*Data for this exercise*.
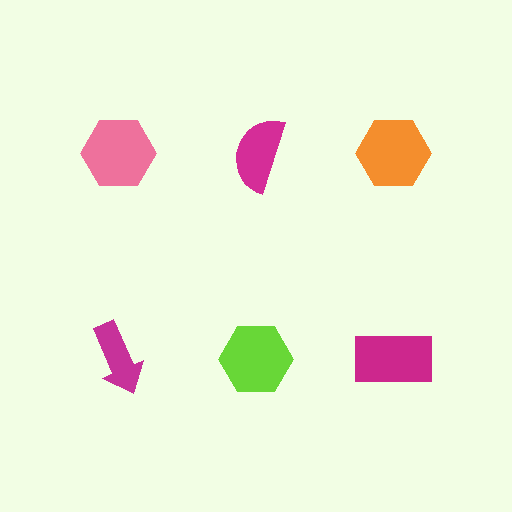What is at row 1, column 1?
A pink hexagon.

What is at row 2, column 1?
A magenta arrow.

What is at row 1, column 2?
A magenta semicircle.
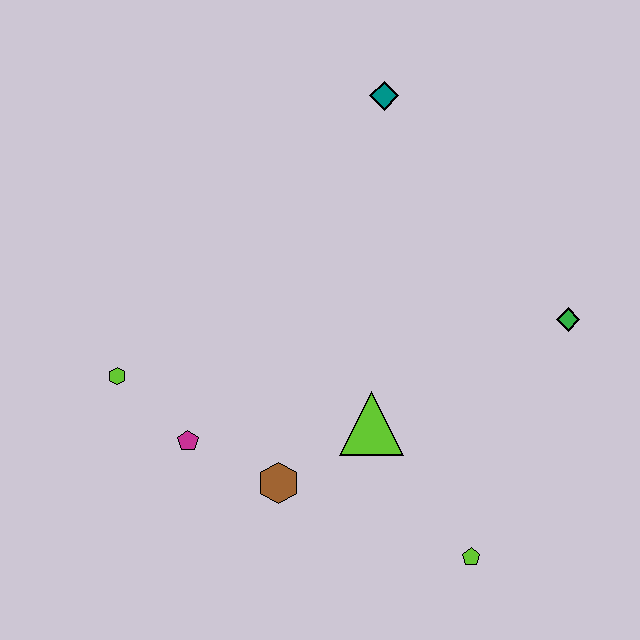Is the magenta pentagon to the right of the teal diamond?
No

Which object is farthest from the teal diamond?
The lime pentagon is farthest from the teal diamond.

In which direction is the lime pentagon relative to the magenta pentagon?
The lime pentagon is to the right of the magenta pentagon.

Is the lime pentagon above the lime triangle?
No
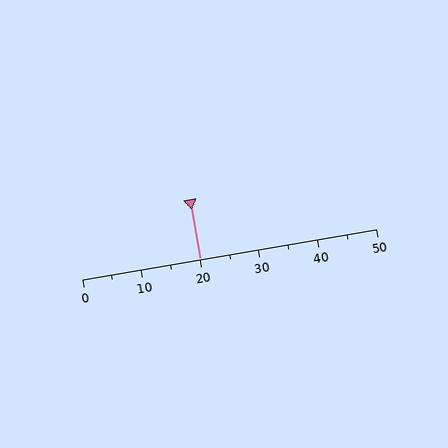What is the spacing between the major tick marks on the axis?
The major ticks are spaced 10 apart.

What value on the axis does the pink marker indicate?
The marker indicates approximately 20.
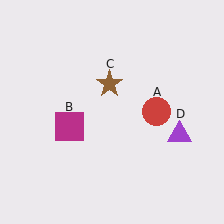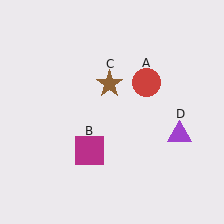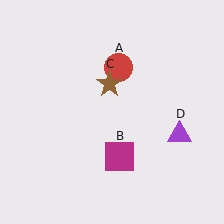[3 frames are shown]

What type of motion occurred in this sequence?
The red circle (object A), magenta square (object B) rotated counterclockwise around the center of the scene.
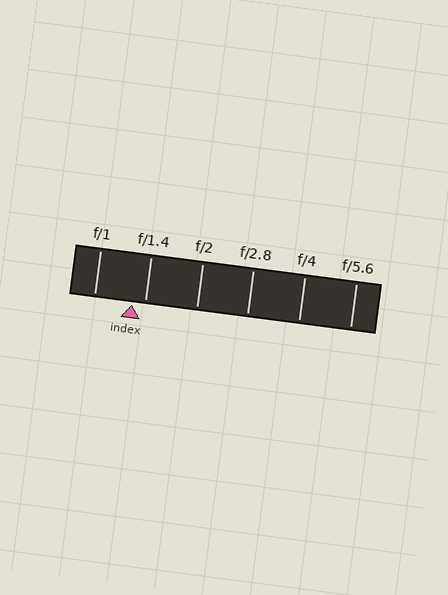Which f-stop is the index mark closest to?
The index mark is closest to f/1.4.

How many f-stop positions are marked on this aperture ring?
There are 6 f-stop positions marked.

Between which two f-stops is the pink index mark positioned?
The index mark is between f/1 and f/1.4.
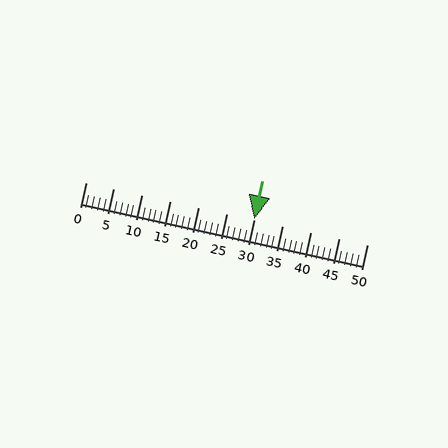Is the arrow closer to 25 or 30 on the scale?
The arrow is closer to 30.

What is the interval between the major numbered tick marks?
The major tick marks are spaced 5 units apart.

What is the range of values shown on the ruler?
The ruler shows values from 0 to 50.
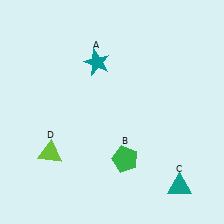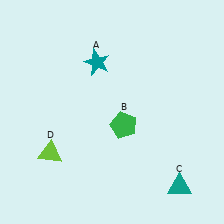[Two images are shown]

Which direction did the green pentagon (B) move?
The green pentagon (B) moved up.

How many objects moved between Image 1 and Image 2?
1 object moved between the two images.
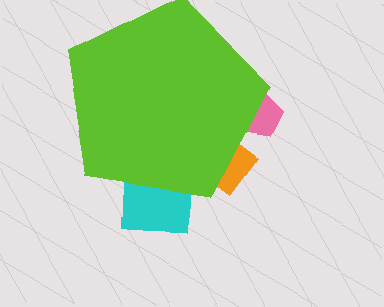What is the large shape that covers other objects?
A lime pentagon.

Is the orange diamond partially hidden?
Yes, the orange diamond is partially hidden behind the lime pentagon.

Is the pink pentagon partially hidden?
Yes, the pink pentagon is partially hidden behind the lime pentagon.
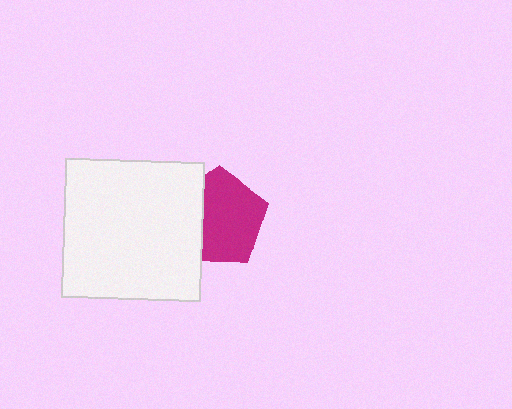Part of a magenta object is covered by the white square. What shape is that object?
It is a pentagon.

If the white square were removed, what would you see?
You would see the complete magenta pentagon.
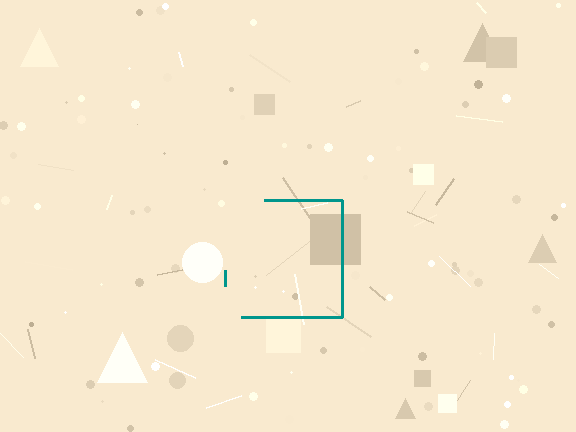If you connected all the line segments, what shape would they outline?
They would outline a square.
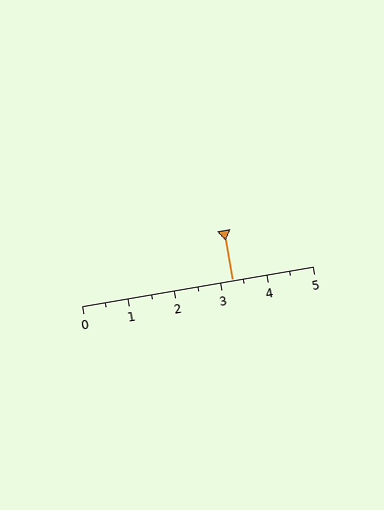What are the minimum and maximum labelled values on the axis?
The axis runs from 0 to 5.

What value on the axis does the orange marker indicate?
The marker indicates approximately 3.2.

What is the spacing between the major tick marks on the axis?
The major ticks are spaced 1 apart.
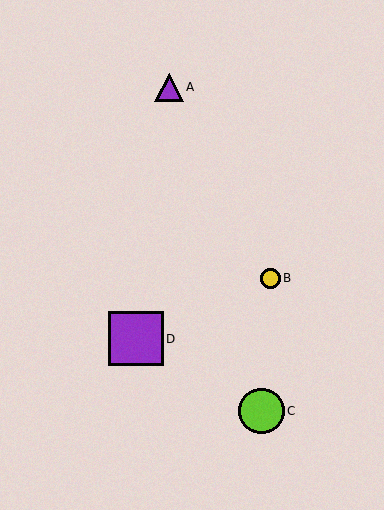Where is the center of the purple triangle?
The center of the purple triangle is at (169, 87).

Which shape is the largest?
The purple square (labeled D) is the largest.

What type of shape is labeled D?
Shape D is a purple square.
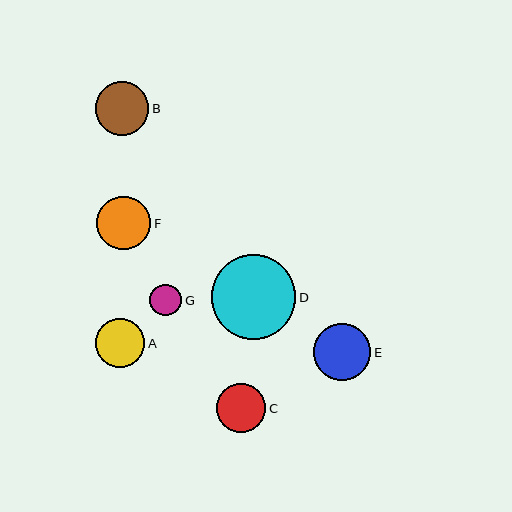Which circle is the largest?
Circle D is the largest with a size of approximately 85 pixels.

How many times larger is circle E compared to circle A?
Circle E is approximately 1.2 times the size of circle A.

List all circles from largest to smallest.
From largest to smallest: D, E, F, B, C, A, G.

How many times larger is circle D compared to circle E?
Circle D is approximately 1.5 times the size of circle E.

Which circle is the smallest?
Circle G is the smallest with a size of approximately 32 pixels.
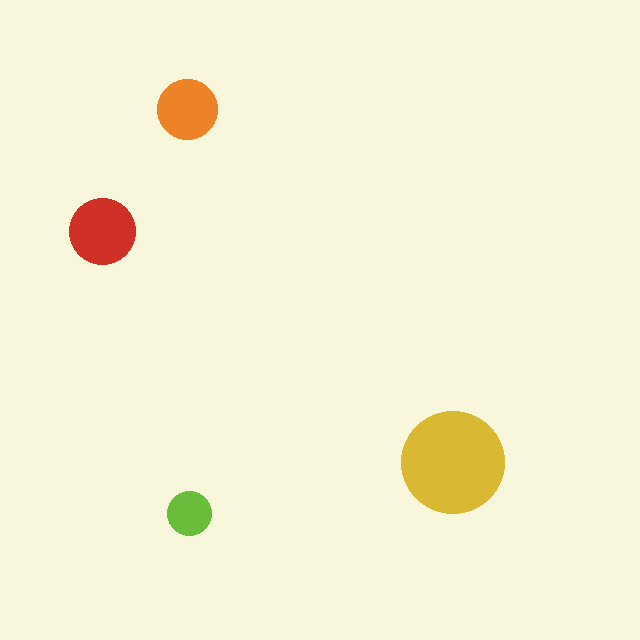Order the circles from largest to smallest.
the yellow one, the red one, the orange one, the lime one.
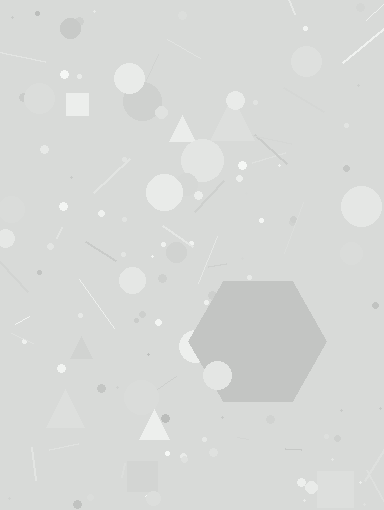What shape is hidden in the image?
A hexagon is hidden in the image.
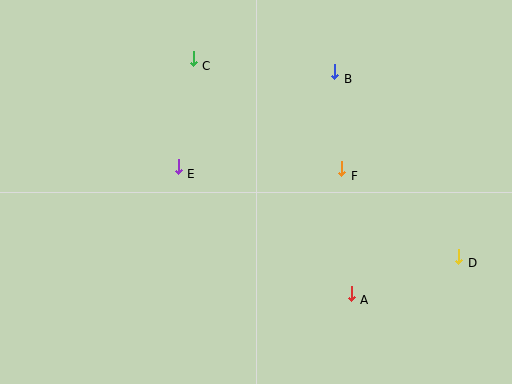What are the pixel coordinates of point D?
Point D is at (459, 263).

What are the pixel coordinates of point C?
Point C is at (193, 66).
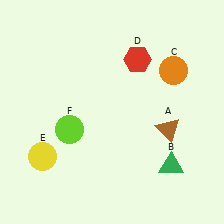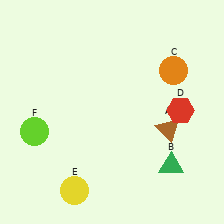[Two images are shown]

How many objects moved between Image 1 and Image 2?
3 objects moved between the two images.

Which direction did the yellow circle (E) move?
The yellow circle (E) moved down and to the right.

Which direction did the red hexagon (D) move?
The red hexagon (D) moved down and to the right.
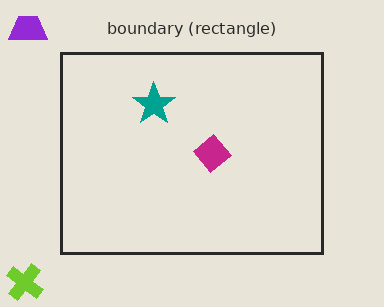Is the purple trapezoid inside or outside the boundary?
Outside.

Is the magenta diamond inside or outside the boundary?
Inside.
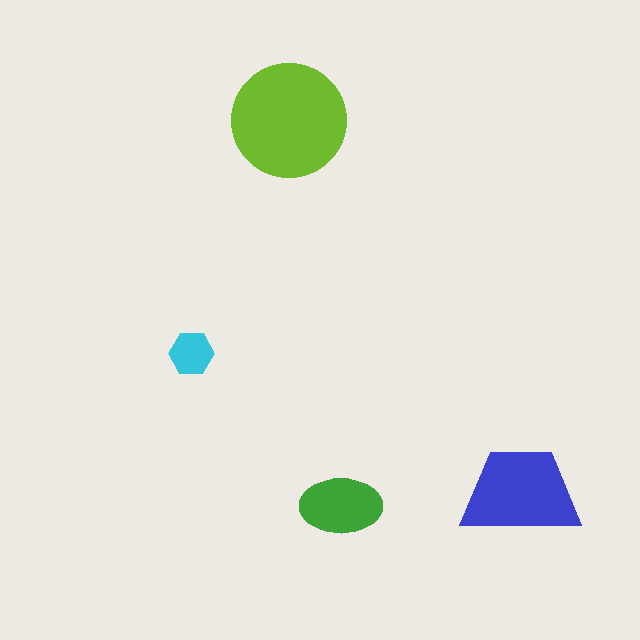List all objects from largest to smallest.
The lime circle, the blue trapezoid, the green ellipse, the cyan hexagon.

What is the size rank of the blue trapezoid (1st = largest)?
2nd.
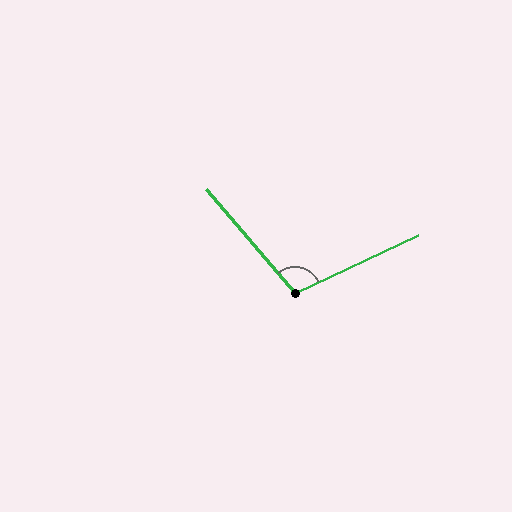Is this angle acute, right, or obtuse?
It is obtuse.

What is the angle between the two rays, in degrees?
Approximately 105 degrees.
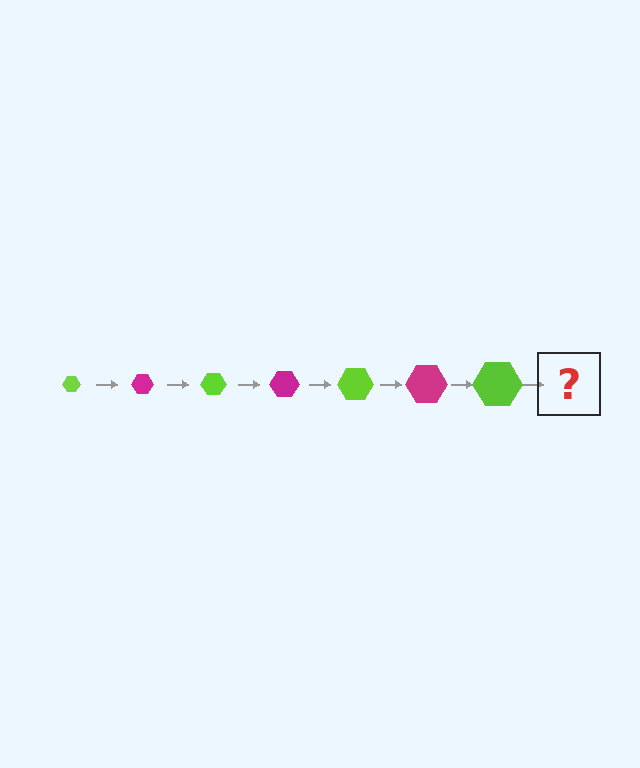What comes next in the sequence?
The next element should be a magenta hexagon, larger than the previous one.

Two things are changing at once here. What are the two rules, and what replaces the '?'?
The two rules are that the hexagon grows larger each step and the color cycles through lime and magenta. The '?' should be a magenta hexagon, larger than the previous one.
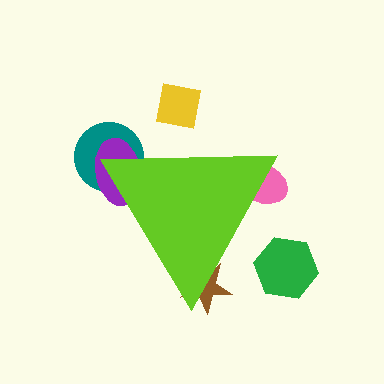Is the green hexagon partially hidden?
No, the green hexagon is fully visible.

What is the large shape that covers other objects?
A lime triangle.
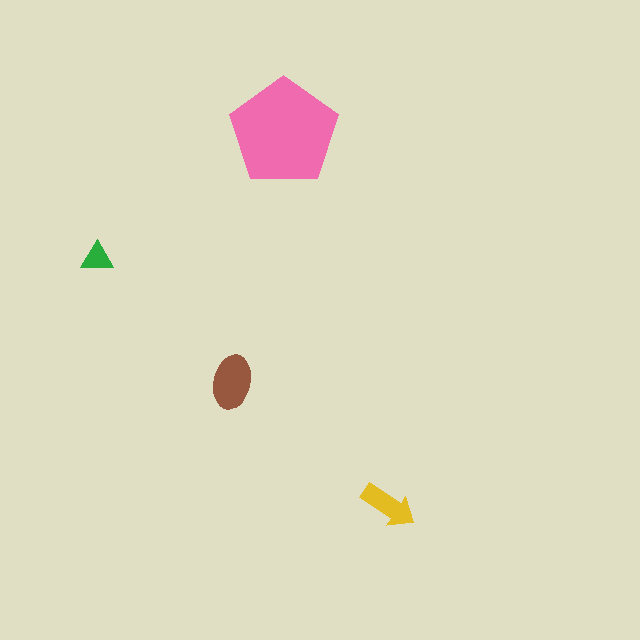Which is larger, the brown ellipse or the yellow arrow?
The brown ellipse.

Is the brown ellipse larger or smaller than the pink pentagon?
Smaller.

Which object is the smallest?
The green triangle.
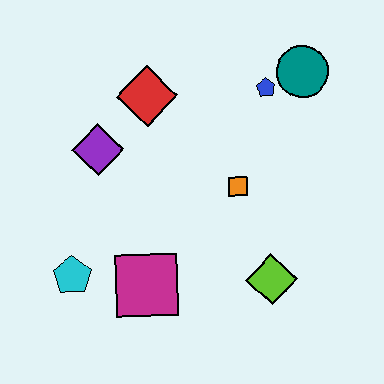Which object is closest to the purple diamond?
The red diamond is closest to the purple diamond.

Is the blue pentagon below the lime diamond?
No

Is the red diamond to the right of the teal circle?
No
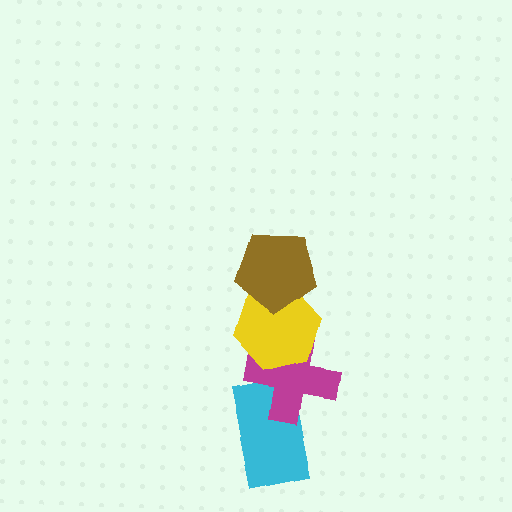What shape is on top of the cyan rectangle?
The magenta cross is on top of the cyan rectangle.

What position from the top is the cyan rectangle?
The cyan rectangle is 4th from the top.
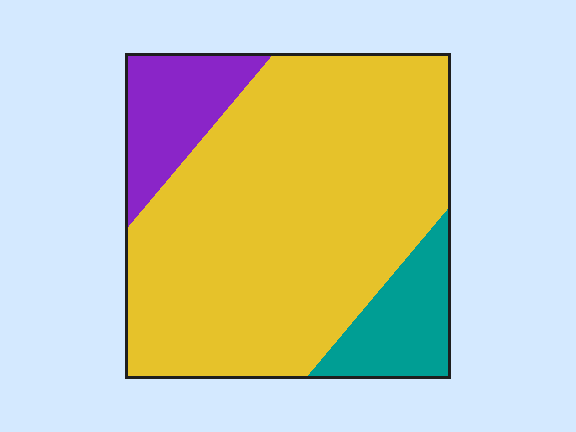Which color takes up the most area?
Yellow, at roughly 75%.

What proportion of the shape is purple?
Purple takes up about one eighth (1/8) of the shape.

*Directions for this task*. All lines from the one containing "What comes next in the sequence?" through the end of the data are to be written out exactly, with nothing added; skip the pictures.

*Task answer*.
What comes next in the sequence?
The next element should be a magenta hexagon, larger than the previous one.

Two things are changing at once here. What are the two rules, and what replaces the '?'?
The two rules are that the hexagon grows larger each step and the color cycles through lime and magenta. The '?' should be a magenta hexagon, larger than the previous one.
Is the green hexagon partially hidden?
No, the green hexagon is fully visible.

What is the large shape that covers other objects?
A lime triangle.
Which is larger, the brown ellipse or the yellow arrow?
The brown ellipse.

Is the brown ellipse larger or smaller than the pink pentagon?
Smaller.

Which object is the smallest?
The green triangle.
Which object is closest to the purple diamond?
The red diamond is closest to the purple diamond.

Is the blue pentagon below the lime diamond?
No

Is the red diamond to the right of the teal circle?
No
What shape is on top of the cyan rectangle?
The magenta cross is on top of the cyan rectangle.

What position from the top is the cyan rectangle?
The cyan rectangle is 4th from the top.
Which color takes up the most area?
Yellow, at roughly 75%.

What proportion of the shape is purple?
Purple takes up about one eighth (1/8) of the shape.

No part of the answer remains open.